#### STATED GOAL
Reproduce the listing exactly and skip over any pictures.

#### RECORDS FOR PROCESSING
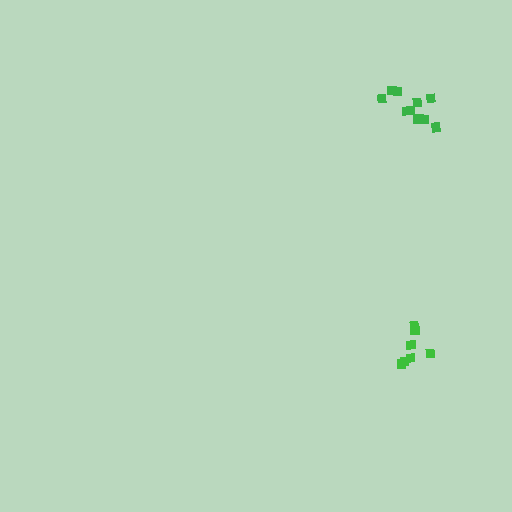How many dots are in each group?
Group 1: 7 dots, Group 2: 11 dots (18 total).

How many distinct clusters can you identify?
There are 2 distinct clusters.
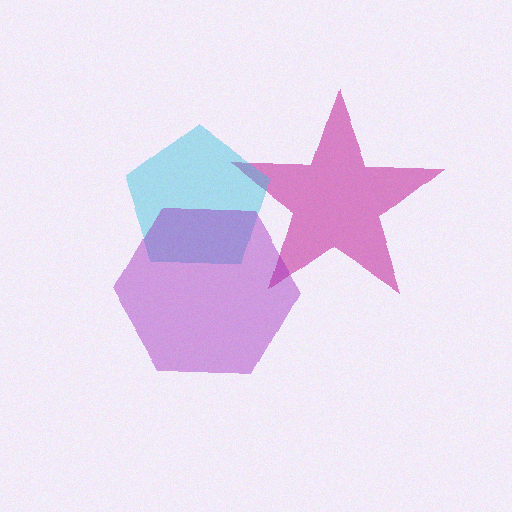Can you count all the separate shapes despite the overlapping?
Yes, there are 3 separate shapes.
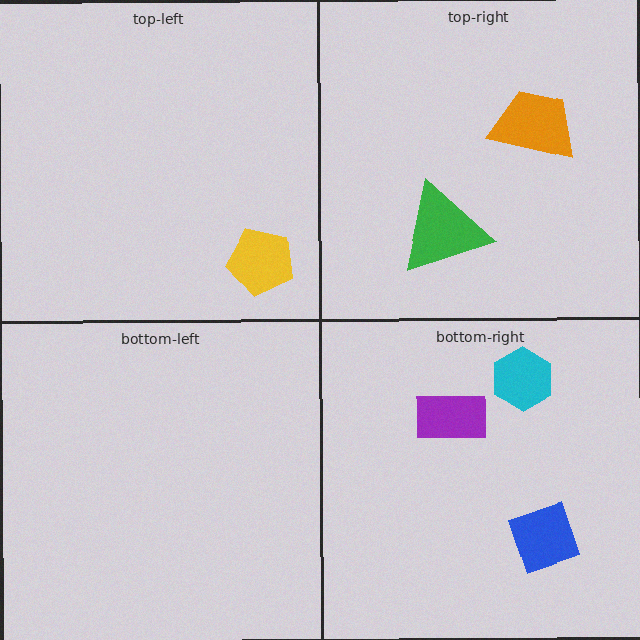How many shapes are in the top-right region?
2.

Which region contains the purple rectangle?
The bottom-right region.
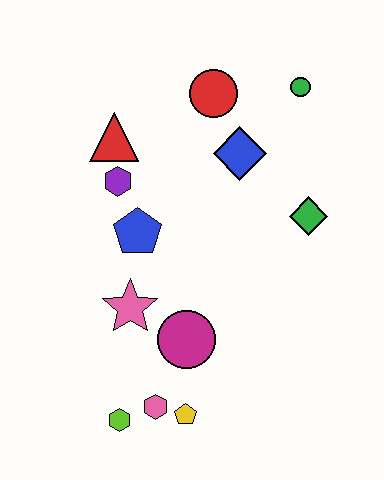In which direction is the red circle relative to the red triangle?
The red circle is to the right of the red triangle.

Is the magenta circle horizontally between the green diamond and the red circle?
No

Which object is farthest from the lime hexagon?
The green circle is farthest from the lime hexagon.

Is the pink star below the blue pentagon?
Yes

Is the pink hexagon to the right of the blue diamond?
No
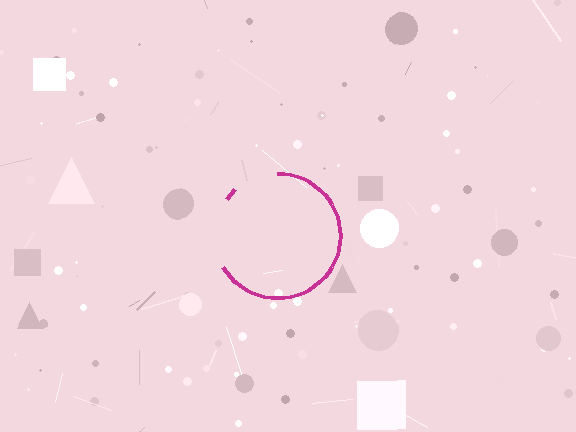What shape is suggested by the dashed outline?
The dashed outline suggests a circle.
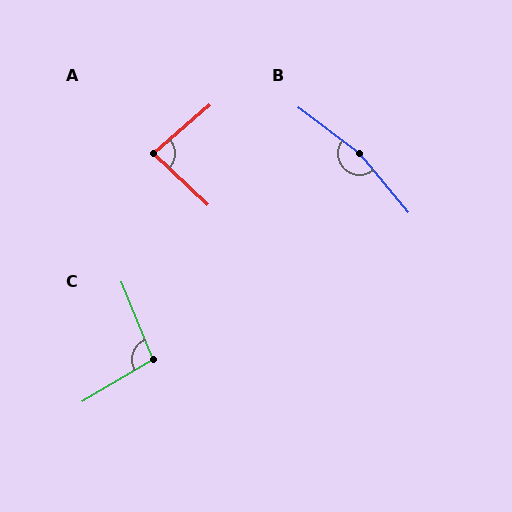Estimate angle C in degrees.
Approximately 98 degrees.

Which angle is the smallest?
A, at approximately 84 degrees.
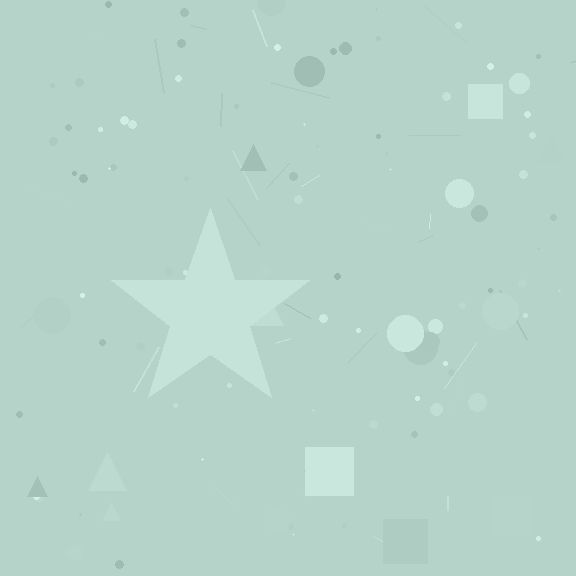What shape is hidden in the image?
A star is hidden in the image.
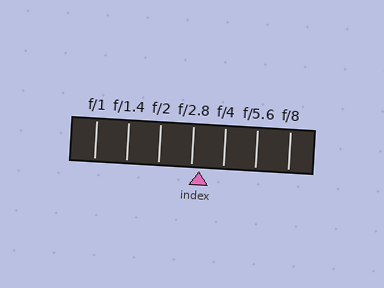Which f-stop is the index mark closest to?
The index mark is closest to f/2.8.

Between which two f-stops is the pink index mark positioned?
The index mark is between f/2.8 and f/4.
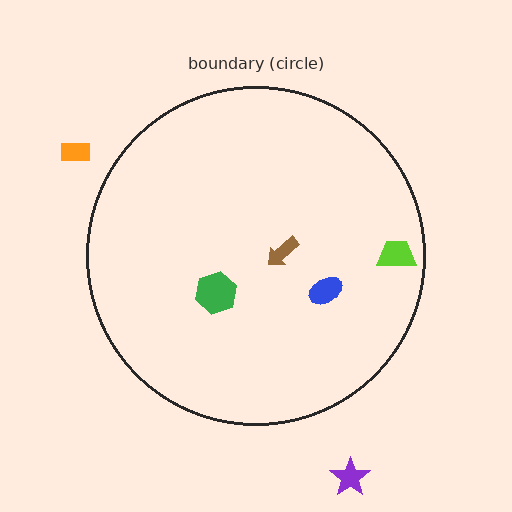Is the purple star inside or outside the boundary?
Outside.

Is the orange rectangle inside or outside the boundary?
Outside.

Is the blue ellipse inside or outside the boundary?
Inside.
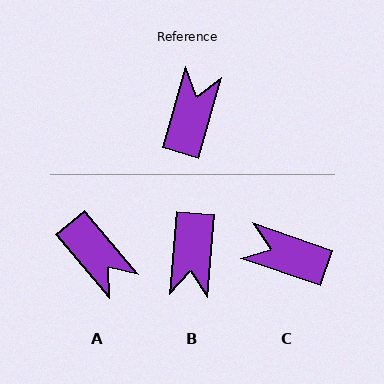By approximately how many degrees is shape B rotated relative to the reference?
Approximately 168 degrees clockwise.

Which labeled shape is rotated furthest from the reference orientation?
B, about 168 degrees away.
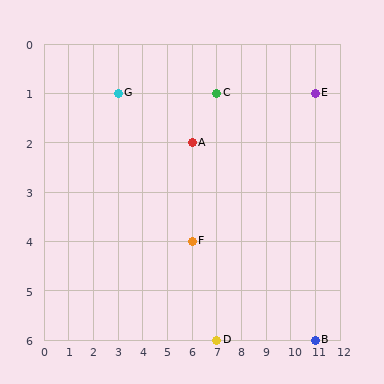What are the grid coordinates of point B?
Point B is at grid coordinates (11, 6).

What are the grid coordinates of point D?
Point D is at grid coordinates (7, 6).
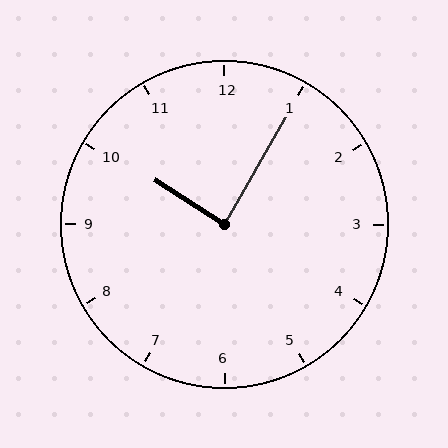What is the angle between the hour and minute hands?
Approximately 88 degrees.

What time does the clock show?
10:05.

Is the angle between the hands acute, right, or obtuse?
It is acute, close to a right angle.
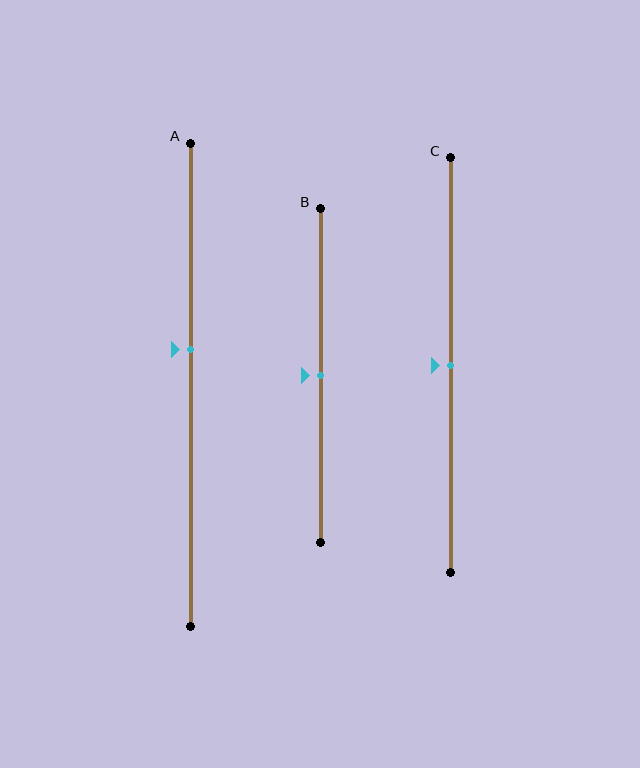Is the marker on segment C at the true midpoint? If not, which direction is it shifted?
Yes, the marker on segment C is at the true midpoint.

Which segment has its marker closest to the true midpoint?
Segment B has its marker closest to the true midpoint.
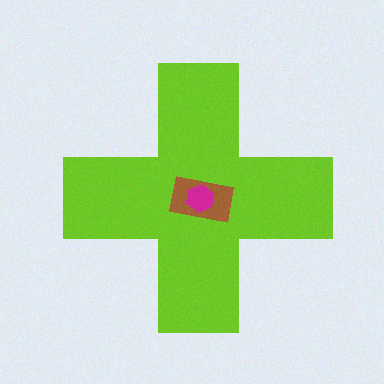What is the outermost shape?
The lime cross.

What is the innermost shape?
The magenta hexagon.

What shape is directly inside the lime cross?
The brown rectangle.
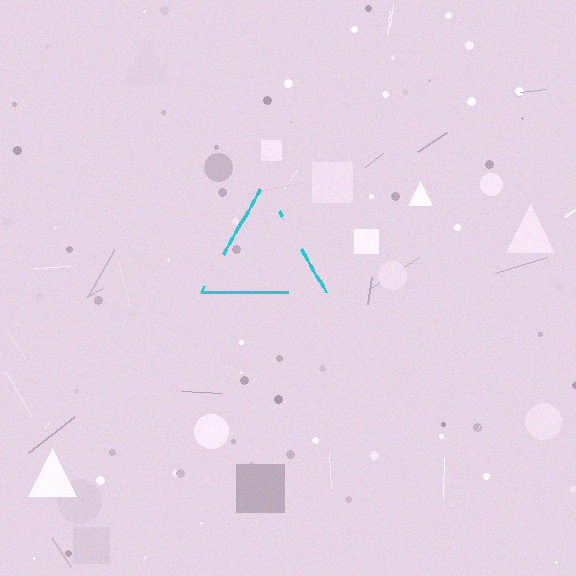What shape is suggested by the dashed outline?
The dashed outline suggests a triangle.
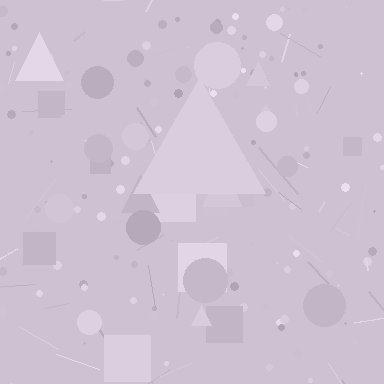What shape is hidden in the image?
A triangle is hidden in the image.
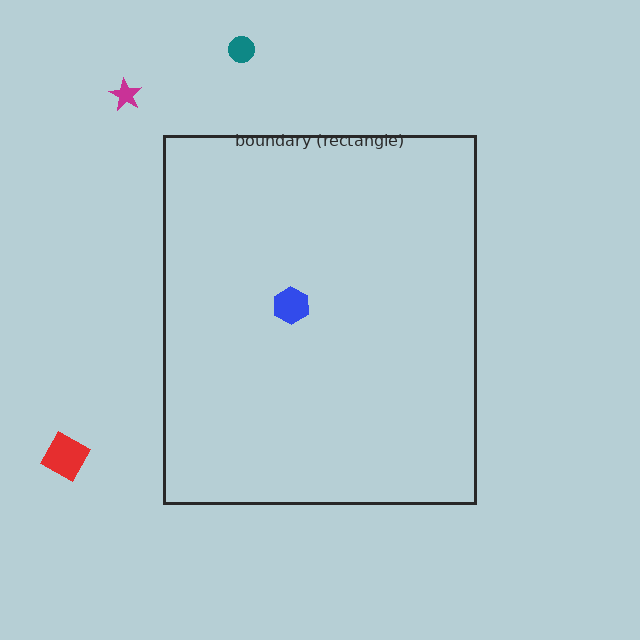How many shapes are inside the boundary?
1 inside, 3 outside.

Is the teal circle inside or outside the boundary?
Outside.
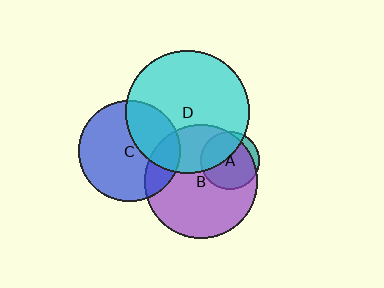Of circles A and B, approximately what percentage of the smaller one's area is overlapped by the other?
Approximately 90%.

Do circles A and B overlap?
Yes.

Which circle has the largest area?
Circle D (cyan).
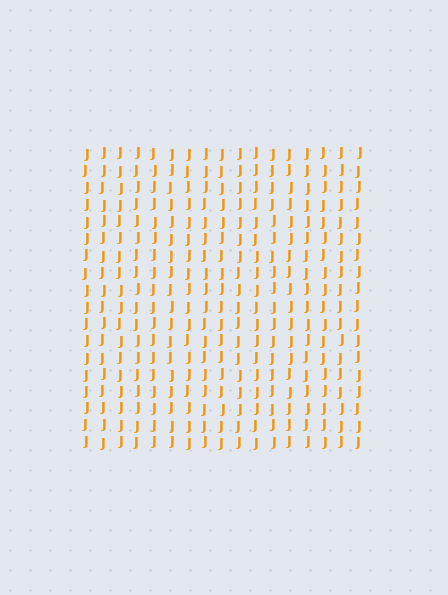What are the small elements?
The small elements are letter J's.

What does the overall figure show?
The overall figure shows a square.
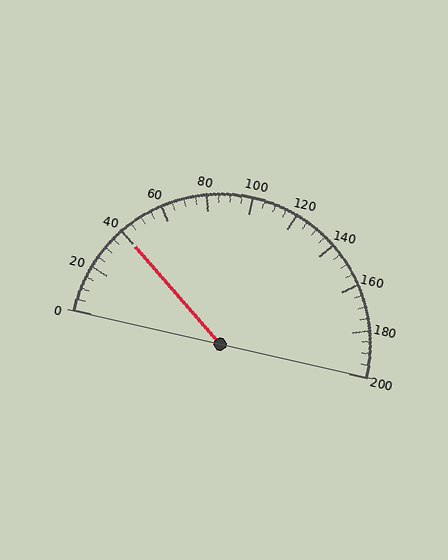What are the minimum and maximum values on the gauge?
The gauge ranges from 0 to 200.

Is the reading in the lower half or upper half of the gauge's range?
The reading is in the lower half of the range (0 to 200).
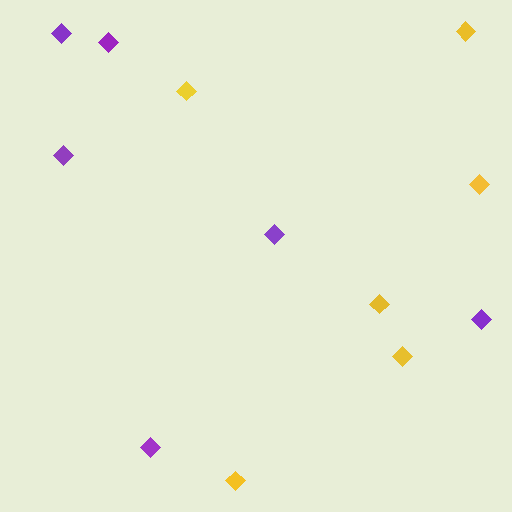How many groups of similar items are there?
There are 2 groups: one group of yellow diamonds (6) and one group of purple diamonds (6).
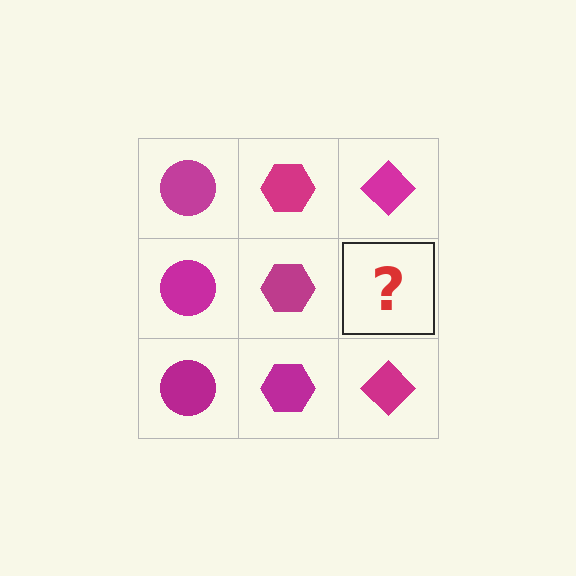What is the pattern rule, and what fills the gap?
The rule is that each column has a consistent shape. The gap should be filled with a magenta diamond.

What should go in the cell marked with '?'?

#### RESPONSE
How many dots are in each group?
Group 1: 7 dots, Group 2: 11 dots (18 total).

How many distinct clusters can you identify?
There are 2 distinct clusters.
Can you count all the separate shapes despite the overlapping?
Yes, there are 3 separate shapes.
How many shapes are in the top-right region?
2.

Which region contains the purple rectangle?
The bottom-right region.
In which direction is the red circle relative to the red triangle?
The red circle is to the right of the red triangle.

Is the magenta circle horizontally between the green diamond and the red circle?
No

Which object is farthest from the lime hexagon?
The green circle is farthest from the lime hexagon.

Is the pink star below the blue pentagon?
Yes

Is the pink hexagon to the right of the blue diamond?
No
What shape is suggested by the dashed outline?
The dashed outline suggests a circle.
Estimate angle C in degrees.
Approximately 98 degrees.

Which angle is the smallest?
A, at approximately 84 degrees.
What shape is hidden in the image?
A star is hidden in the image.
Which f-stop is the index mark closest to?
The index mark is closest to f/2.8.

Between which two f-stops is the pink index mark positioned?
The index mark is between f/2.8 and f/4.
Is the purple star inside or outside the boundary?
Outside.

Is the orange rectangle inside or outside the boundary?
Outside.

Is the blue ellipse inside or outside the boundary?
Inside.
By approximately how many degrees is shape B rotated relative to the reference?
Approximately 168 degrees clockwise.

Which labeled shape is rotated furthest from the reference orientation?
B, about 168 degrees away.
What are the grid coordinates of point B?
Point B is at grid coordinates (11, 6).

What are the grid coordinates of point D?
Point D is at grid coordinates (7, 6).
What is the angle between the hour and minute hands?
Approximately 88 degrees.

What time does the clock show?
10:05.

Is the angle between the hands acute, right, or obtuse?
It is acute, close to a right angle.
Is the marker on segment C at the true midpoint? If not, which direction is it shifted?
Yes, the marker on segment C is at the true midpoint.

Which segment has its marker closest to the true midpoint?
Segment B has its marker closest to the true midpoint.
What is the outermost shape?
The lime cross.

What is the innermost shape?
The magenta hexagon.

What shape is directly inside the lime cross?
The brown rectangle.
What shape is suggested by the dashed outline?
The dashed outline suggests a triangle.
What shape is hidden in the image?
A triangle is hidden in the image.
How many shapes are inside the boundary?
1 inside, 3 outside.

Is the teal circle inside or outside the boundary?
Outside.
Of circles A and B, approximately what percentage of the smaller one's area is overlapped by the other?
Approximately 90%.

Do circles A and B overlap?
Yes.

Which circle has the largest area?
Circle D (cyan).
What are the small elements?
The small elements are letter J's.

What does the overall figure show?
The overall figure shows a square.
What are the minimum and maximum values on the gauge?
The gauge ranges from 0 to 200.

Is the reading in the lower half or upper half of the gauge's range?
The reading is in the lower half of the range (0 to 200).
How many groups of similar items are there?
There are 2 groups: one group of yellow diamonds (6) and one group of purple diamonds (6).
What is the pattern rule, and what fills the gap?
The rule is that each column has a consistent shape. The gap should be filled with a magenta diamond.

What should go in the cell marked with '?'?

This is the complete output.